Questions on rendered shapes
^^^^^^^^
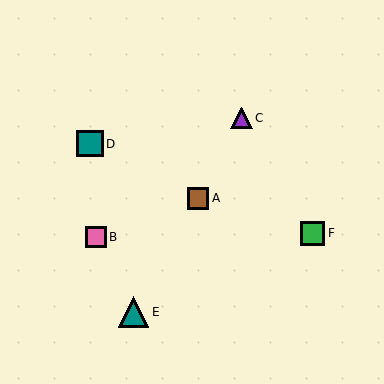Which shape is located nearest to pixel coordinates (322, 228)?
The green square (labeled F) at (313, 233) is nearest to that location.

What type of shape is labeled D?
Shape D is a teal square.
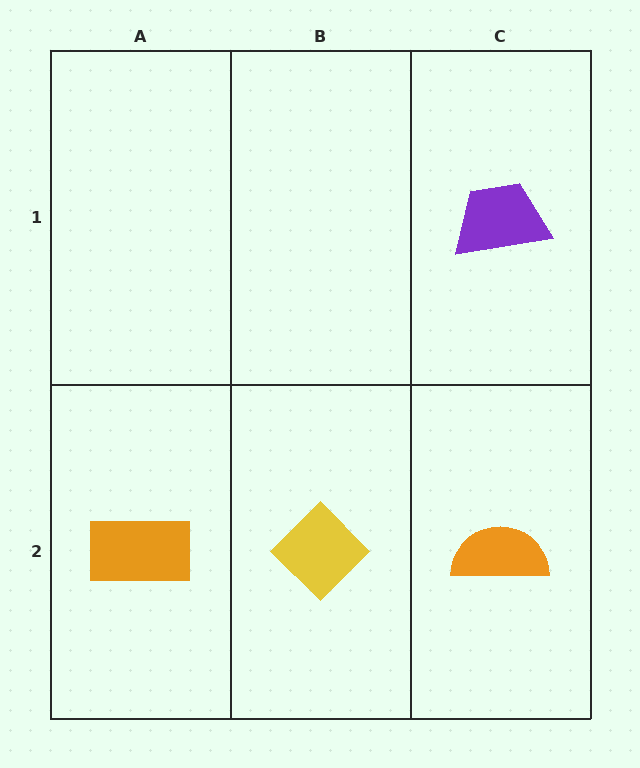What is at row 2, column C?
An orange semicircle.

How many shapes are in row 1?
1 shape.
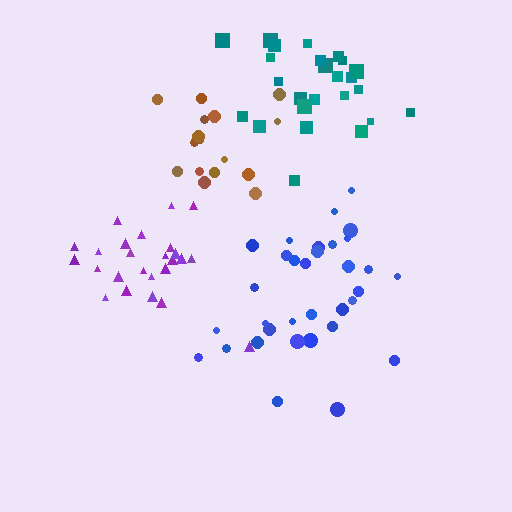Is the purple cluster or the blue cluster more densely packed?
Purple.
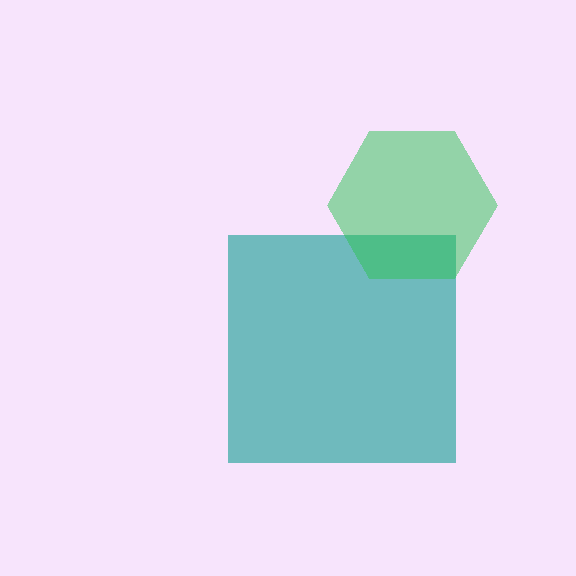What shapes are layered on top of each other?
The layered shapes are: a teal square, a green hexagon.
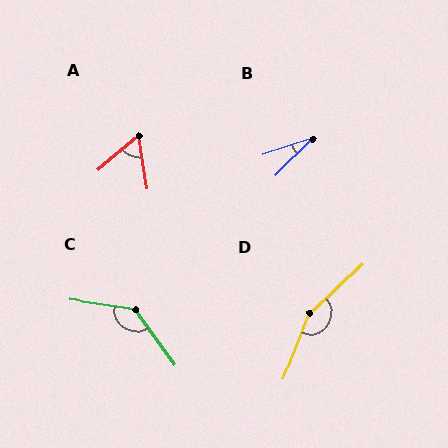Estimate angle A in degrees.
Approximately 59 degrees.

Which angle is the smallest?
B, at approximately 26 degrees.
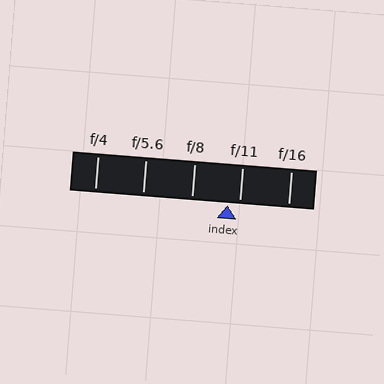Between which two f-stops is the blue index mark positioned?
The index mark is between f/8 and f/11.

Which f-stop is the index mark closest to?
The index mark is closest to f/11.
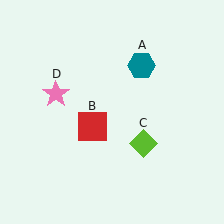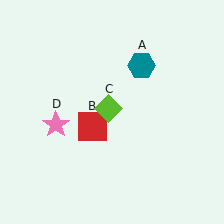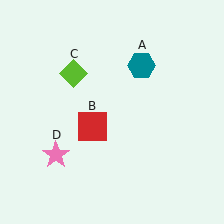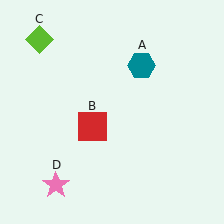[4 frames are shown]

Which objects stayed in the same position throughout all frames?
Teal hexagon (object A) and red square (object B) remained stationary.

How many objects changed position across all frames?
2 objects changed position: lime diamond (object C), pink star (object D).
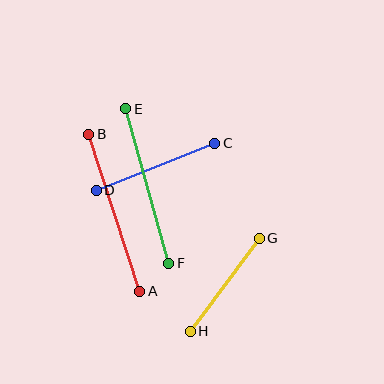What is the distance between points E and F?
^^^^^^^^
» **INSTRUCTIONS FOR THE TASK**: Strip out the pictures and quote the remaining data word for word.

» **ANSWER FOR THIS EXERCISE**:
Which shape is located nearest to pixel coordinates (322, 228)?
The green square (labeled F) at (313, 233) is nearest to that location.

What type of shape is labeled D?
Shape D is a teal square.
What is at row 2, column C?
An orange semicircle.

How many shapes are in row 1?
1 shape.
Is the purple cluster or the blue cluster more densely packed?
Purple.
What shapes are layered on top of each other?
The layered shapes are: a teal square, a green hexagon.
Estimate angle A in degrees.
Approximately 59 degrees.

Which angle is the smallest?
B, at approximately 26 degrees.
Between which two f-stops is the blue index mark positioned?
The index mark is between f/8 and f/11.

Which f-stop is the index mark closest to?
The index mark is closest to f/11.
[4 frames are shown]

Which objects stayed in the same position throughout all frames?
Teal hexagon (object A) and red square (object B) remained stationary.

How many objects changed position across all frames?
2 objects changed position: lime diamond (object C), pink star (object D).
What is the distance between points E and F?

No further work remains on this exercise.